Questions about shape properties
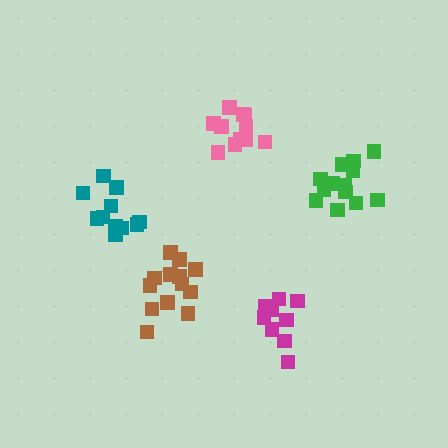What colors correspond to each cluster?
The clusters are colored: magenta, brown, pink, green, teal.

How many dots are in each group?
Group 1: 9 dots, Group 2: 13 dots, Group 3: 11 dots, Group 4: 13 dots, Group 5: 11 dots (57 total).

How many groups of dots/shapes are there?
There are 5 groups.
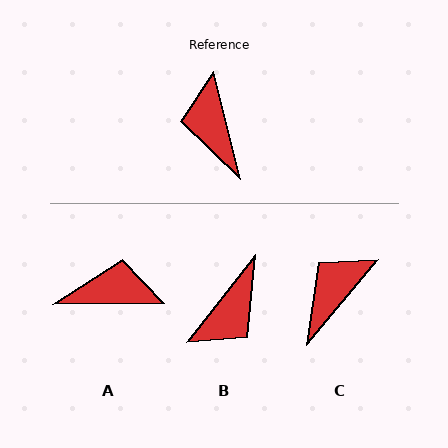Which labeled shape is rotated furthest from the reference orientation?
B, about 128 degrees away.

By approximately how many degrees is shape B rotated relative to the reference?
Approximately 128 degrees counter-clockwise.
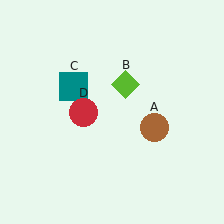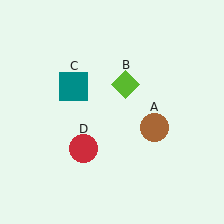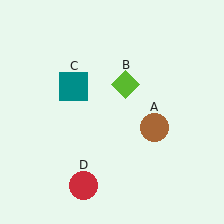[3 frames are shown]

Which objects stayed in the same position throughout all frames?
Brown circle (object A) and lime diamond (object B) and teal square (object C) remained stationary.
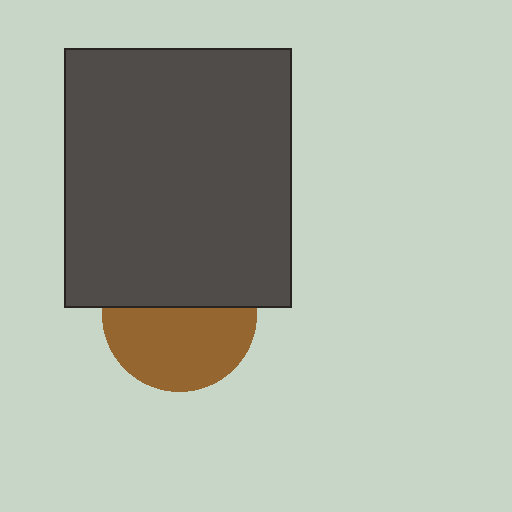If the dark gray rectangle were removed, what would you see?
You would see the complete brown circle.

...

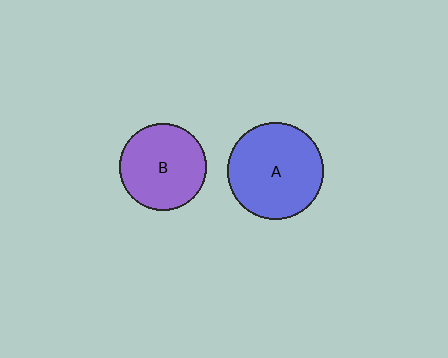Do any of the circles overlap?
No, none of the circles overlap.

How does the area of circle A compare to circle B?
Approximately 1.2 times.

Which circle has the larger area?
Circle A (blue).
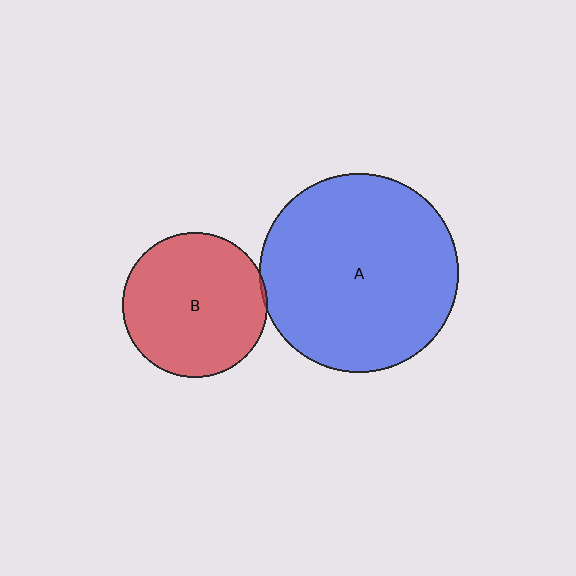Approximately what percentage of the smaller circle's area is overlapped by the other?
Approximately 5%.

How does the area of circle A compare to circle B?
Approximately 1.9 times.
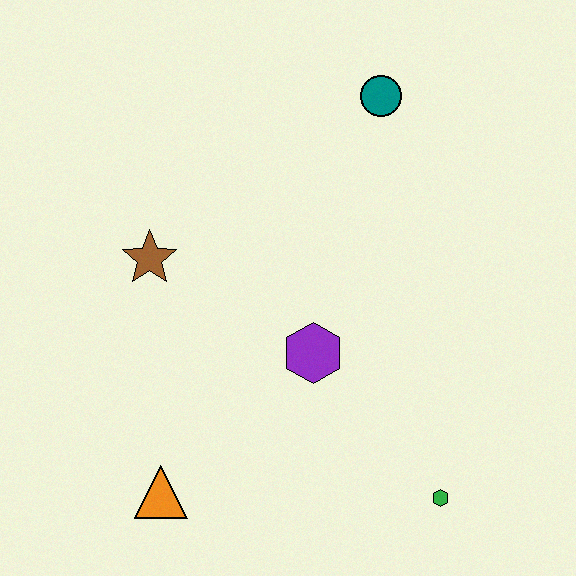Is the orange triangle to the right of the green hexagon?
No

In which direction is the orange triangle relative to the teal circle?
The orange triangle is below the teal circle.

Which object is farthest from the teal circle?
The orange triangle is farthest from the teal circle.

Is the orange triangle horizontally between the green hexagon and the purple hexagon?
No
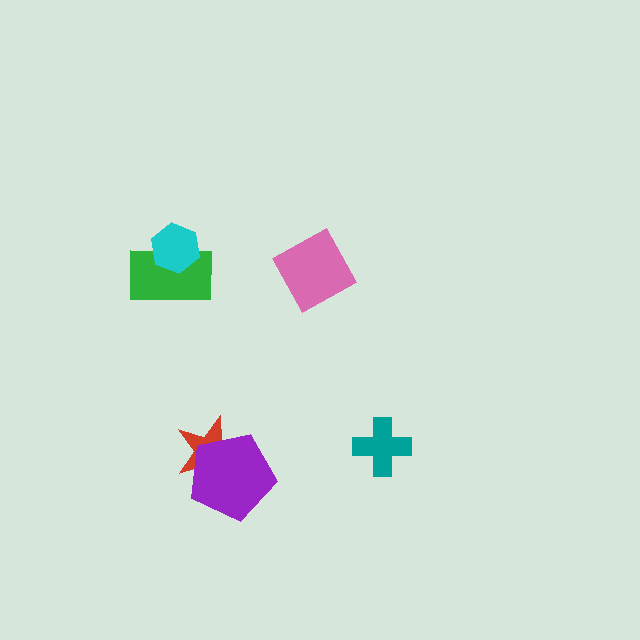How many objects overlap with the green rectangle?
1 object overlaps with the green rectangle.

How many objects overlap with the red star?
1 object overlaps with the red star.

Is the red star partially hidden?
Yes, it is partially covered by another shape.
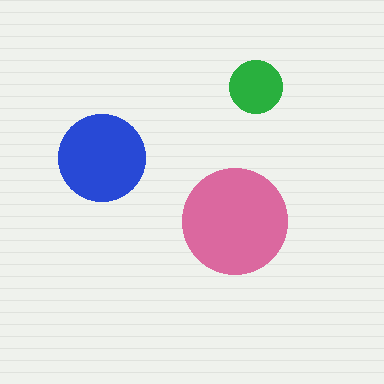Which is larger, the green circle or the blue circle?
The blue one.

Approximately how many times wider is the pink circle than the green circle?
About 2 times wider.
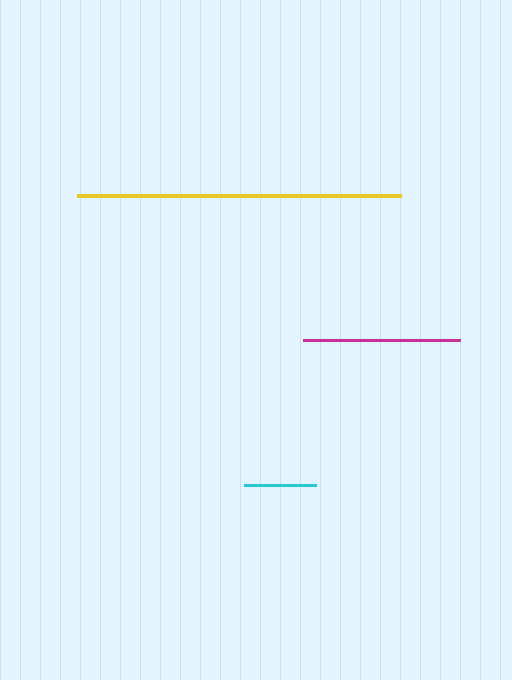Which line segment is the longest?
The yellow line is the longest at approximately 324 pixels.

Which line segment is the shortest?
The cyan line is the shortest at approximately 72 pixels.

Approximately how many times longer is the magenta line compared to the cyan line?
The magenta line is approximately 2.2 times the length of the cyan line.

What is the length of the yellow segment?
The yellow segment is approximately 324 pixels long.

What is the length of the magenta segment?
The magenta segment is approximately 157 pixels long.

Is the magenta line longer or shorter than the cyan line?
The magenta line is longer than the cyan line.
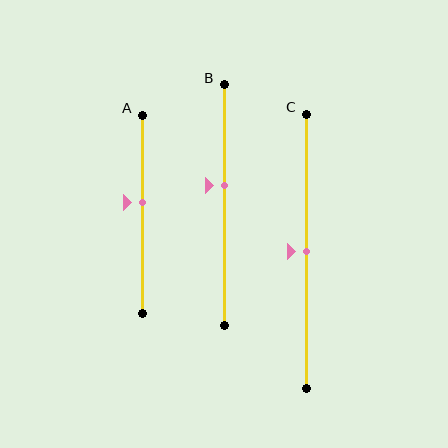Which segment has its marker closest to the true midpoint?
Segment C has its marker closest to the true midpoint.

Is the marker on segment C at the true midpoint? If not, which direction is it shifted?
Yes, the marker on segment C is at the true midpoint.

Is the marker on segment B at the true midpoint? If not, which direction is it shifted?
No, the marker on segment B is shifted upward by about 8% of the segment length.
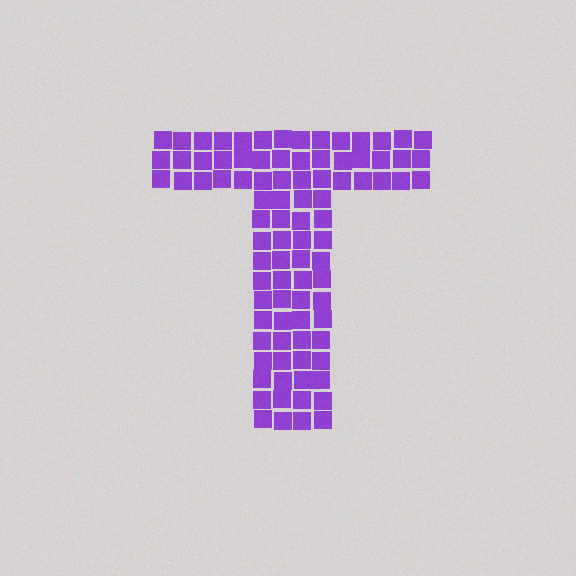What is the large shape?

--

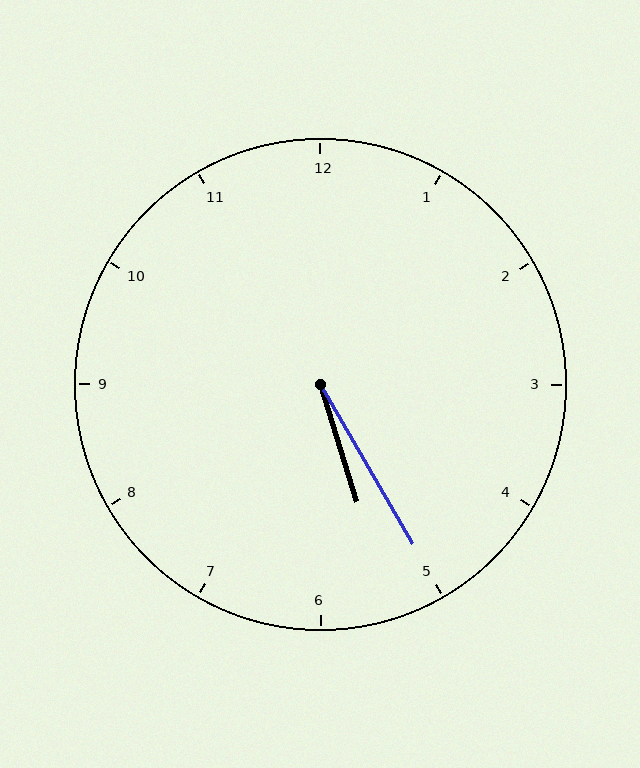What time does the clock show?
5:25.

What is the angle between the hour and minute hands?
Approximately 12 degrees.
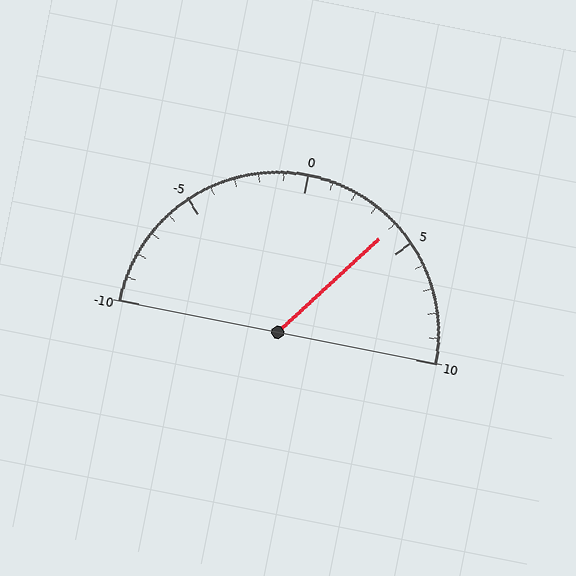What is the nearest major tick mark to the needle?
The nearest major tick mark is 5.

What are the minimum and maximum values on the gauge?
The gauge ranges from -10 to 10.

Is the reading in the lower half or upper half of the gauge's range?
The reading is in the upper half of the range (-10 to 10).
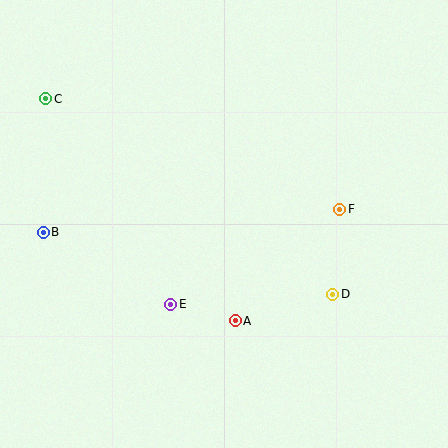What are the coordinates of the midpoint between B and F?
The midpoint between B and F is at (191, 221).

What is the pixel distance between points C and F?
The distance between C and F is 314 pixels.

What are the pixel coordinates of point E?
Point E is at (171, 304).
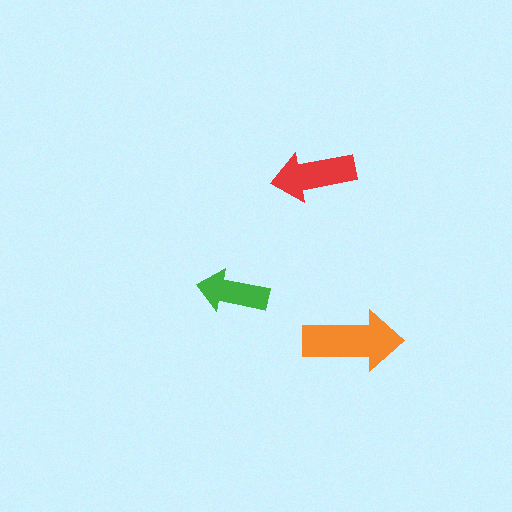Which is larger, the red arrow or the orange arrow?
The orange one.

Aim of the exercise
Transcribe, exactly as written, the lines starting at the one with "Approximately how many times wider" and ending at the one with "What is the large shape?", and nothing more. Pictures are not part of the copy.

Full solution
Approximately how many times wider is the pink circle than the green circle?
About 2 times wider.
Which line segment is the longest?
The yellow line is the longest at approximately 324 pixels.

Which line segment is the shortest?
The cyan line is the shortest at approximately 72 pixels.

Approximately how many times longer is the magenta line compared to the cyan line?
The magenta line is approximately 2.2 times the length of the cyan line.

What is the length of the yellow segment?
The yellow segment is approximately 324 pixels long.

What is the length of the magenta segment?
The magenta segment is approximately 157 pixels long.

Is the magenta line longer or shorter than the cyan line?
The magenta line is longer than the cyan line.
Which segment has its marker closest to the true midpoint?
Segment C has its marker closest to the true midpoint.

Is the marker on segment C at the true midpoint? If not, which direction is it shifted?
Yes, the marker on segment C is at the true midpoint.

Is the marker on segment B at the true midpoint? If not, which direction is it shifted?
No, the marker on segment B is shifted upward by about 8% of the segment length.
What is the large shape?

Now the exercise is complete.